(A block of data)
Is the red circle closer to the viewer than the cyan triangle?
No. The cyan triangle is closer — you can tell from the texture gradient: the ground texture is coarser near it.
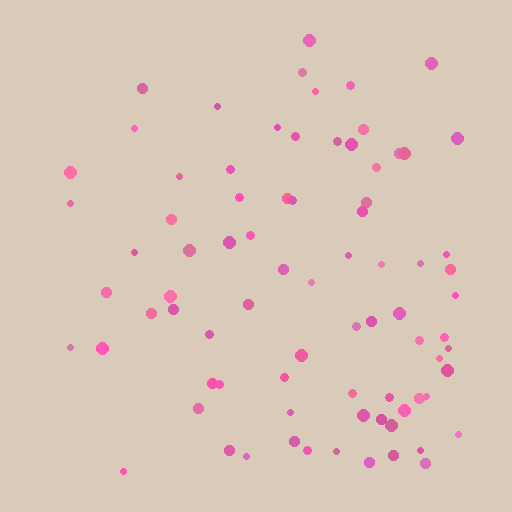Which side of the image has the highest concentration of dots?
The right.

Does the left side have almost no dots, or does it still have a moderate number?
Still a moderate number, just noticeably fewer than the right.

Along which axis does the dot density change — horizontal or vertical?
Horizontal.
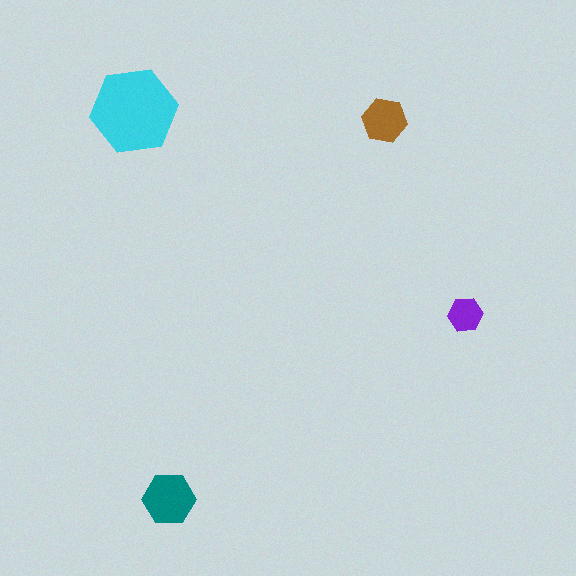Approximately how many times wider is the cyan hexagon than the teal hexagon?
About 1.5 times wider.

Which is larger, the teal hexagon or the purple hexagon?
The teal one.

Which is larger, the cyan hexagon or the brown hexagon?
The cyan one.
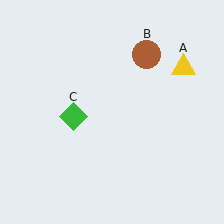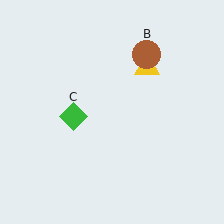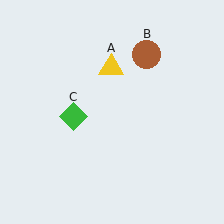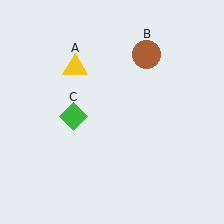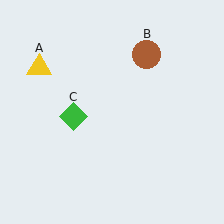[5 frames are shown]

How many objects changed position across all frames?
1 object changed position: yellow triangle (object A).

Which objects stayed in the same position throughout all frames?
Brown circle (object B) and green diamond (object C) remained stationary.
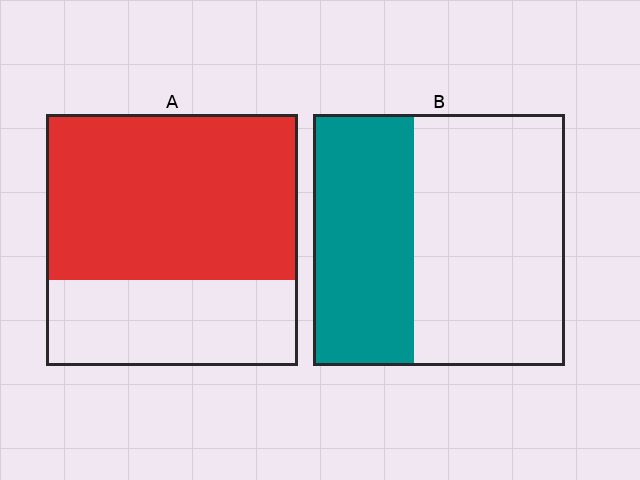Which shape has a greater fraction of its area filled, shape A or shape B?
Shape A.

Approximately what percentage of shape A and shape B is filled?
A is approximately 65% and B is approximately 40%.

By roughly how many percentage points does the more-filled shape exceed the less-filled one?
By roughly 25 percentage points (A over B).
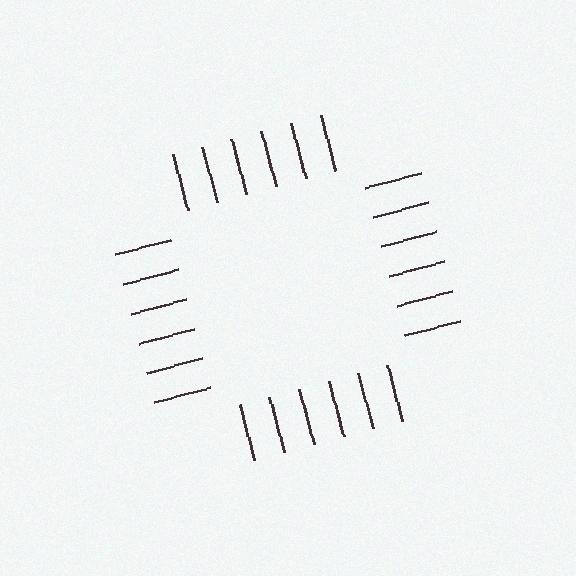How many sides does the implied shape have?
4 sides — the line-ends trace a square.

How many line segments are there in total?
24 — 6 along each of the 4 edges.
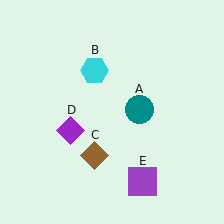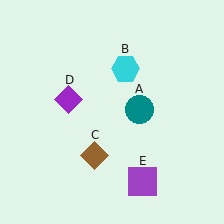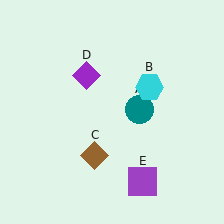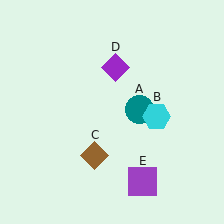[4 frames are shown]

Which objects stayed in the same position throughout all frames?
Teal circle (object A) and brown diamond (object C) and purple square (object E) remained stationary.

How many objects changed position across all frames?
2 objects changed position: cyan hexagon (object B), purple diamond (object D).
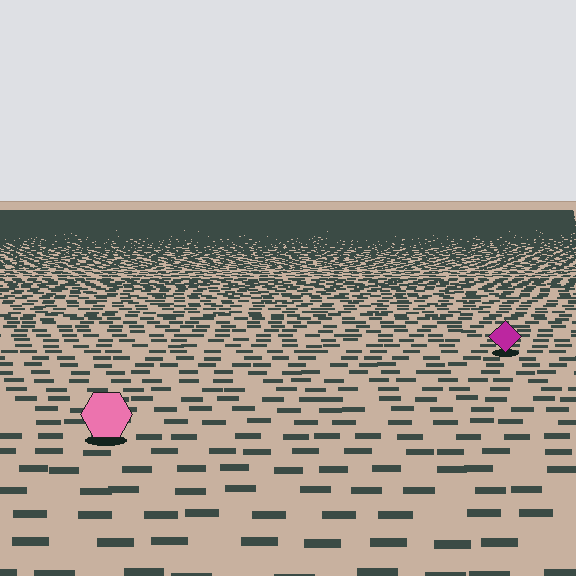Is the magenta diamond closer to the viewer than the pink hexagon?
No. The pink hexagon is closer — you can tell from the texture gradient: the ground texture is coarser near it.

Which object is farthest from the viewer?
The magenta diamond is farthest from the viewer. It appears smaller and the ground texture around it is denser.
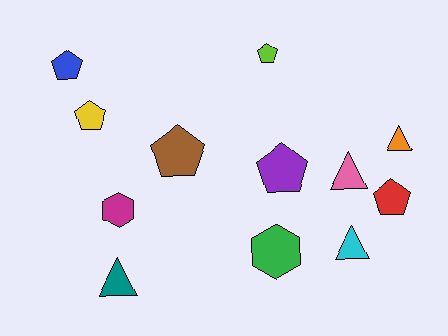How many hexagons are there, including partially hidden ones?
There are 2 hexagons.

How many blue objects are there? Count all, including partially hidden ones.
There is 1 blue object.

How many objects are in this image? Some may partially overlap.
There are 12 objects.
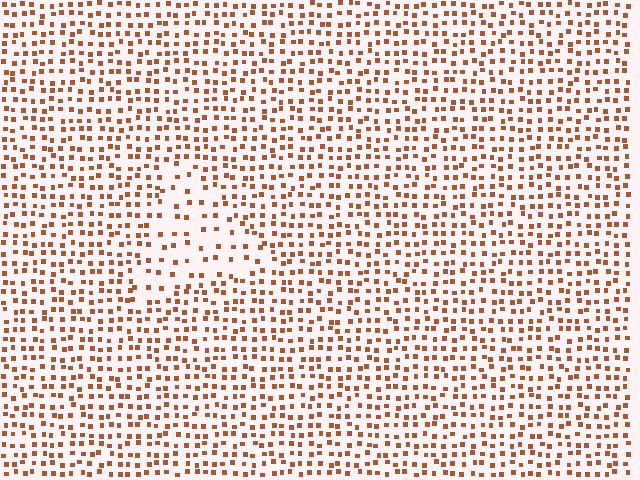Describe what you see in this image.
The image contains small brown elements arranged at two different densities. A triangle-shaped region is visible where the elements are less densely packed than the surrounding area.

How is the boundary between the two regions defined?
The boundary is defined by a change in element density (approximately 2.2x ratio). All elements are the same color, size, and shape.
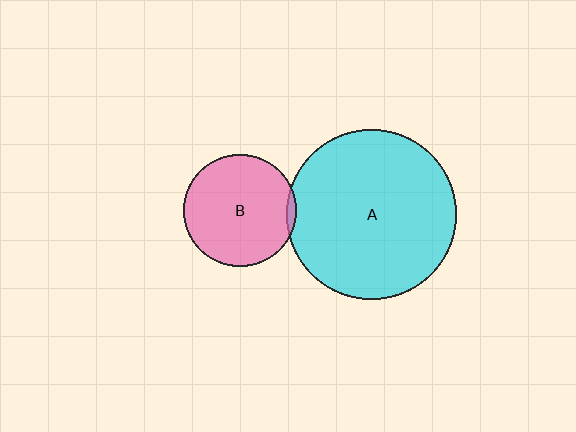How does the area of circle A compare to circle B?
Approximately 2.3 times.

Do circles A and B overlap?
Yes.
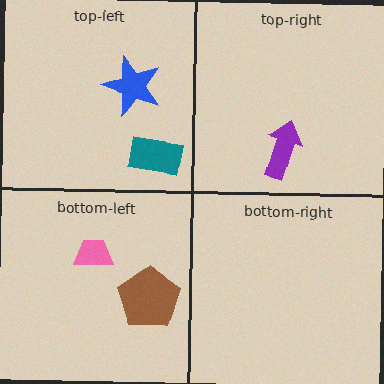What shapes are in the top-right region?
The purple arrow.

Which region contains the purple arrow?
The top-right region.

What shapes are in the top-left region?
The teal rectangle, the blue star.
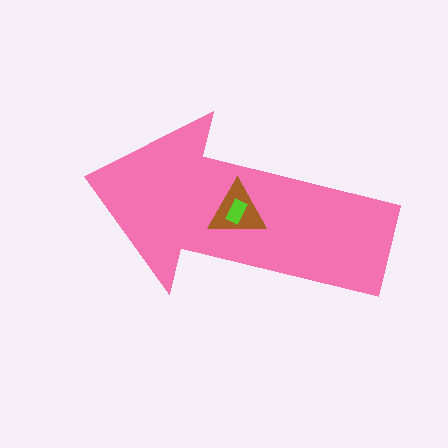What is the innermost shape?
The lime rectangle.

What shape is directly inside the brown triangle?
The lime rectangle.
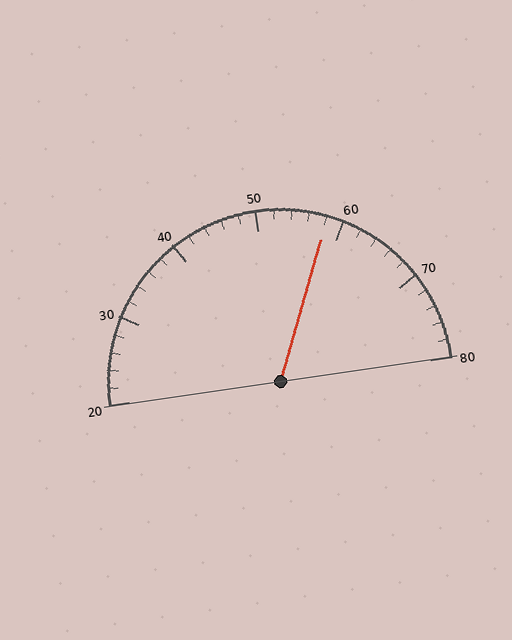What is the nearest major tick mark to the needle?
The nearest major tick mark is 60.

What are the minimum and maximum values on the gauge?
The gauge ranges from 20 to 80.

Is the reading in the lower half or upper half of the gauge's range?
The reading is in the upper half of the range (20 to 80).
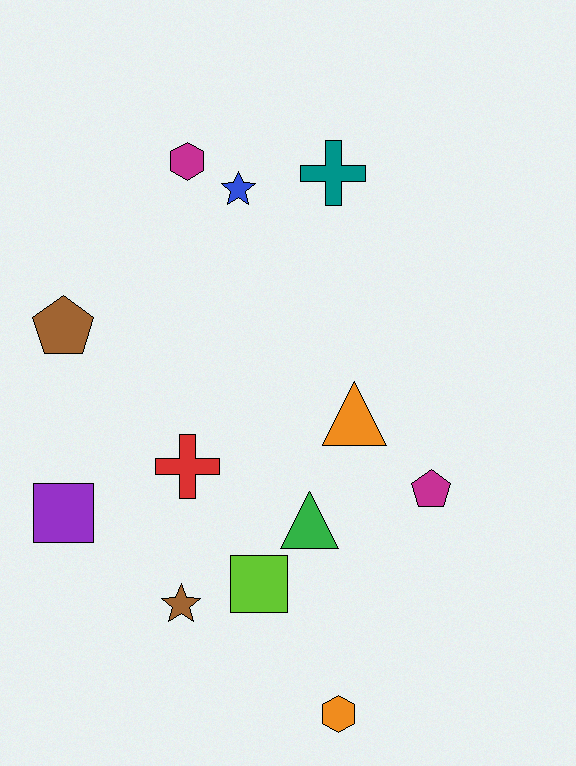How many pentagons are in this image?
There are 2 pentagons.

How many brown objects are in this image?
There are 2 brown objects.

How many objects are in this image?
There are 12 objects.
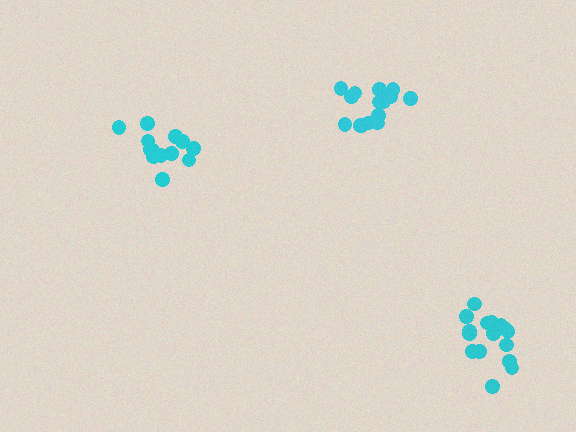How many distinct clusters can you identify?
There are 3 distinct clusters.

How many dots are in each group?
Group 1: 15 dots, Group 2: 16 dots, Group 3: 13 dots (44 total).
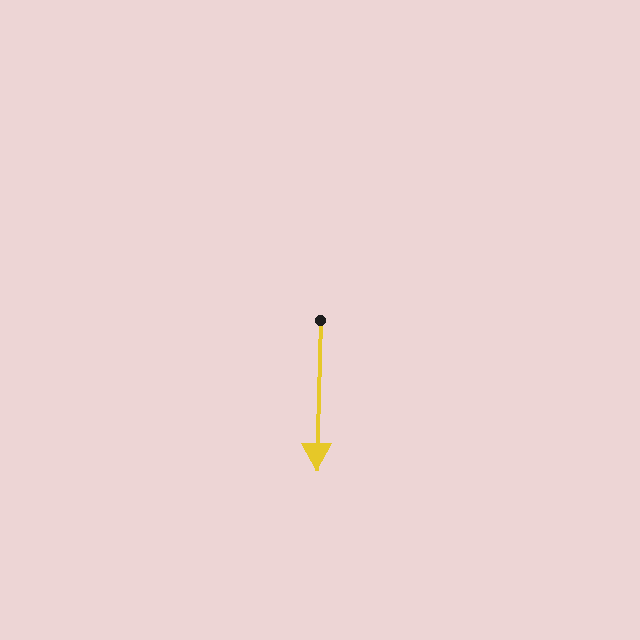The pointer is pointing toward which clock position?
Roughly 6 o'clock.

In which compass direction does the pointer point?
South.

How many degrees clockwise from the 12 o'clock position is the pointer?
Approximately 181 degrees.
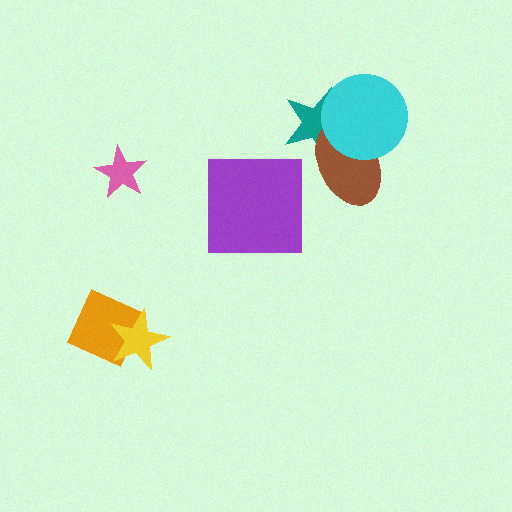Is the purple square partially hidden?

## Stated task:
Give again the lines from the line that contains "How many brown objects are in this image?" through the last line of the material above, exactly and with both ends included. Omit the pictures.

## Answer in full:
How many brown objects are in this image?
There are 2 brown objects.

How many objects are in this image?
There are 12 objects.
How many distinct clusters can you identify?
There are 3 distinct clusters.

How many dots are in each group?
Group 1: 15 dots, Group 2: 16 dots, Group 3: 13 dots (44 total).
The pointer is pointing toward which clock position?
Roughly 6 o'clock.

In which compass direction does the pointer point?
South.

How many degrees clockwise from the 12 o'clock position is the pointer?
Approximately 181 degrees.
Is the purple square partially hidden?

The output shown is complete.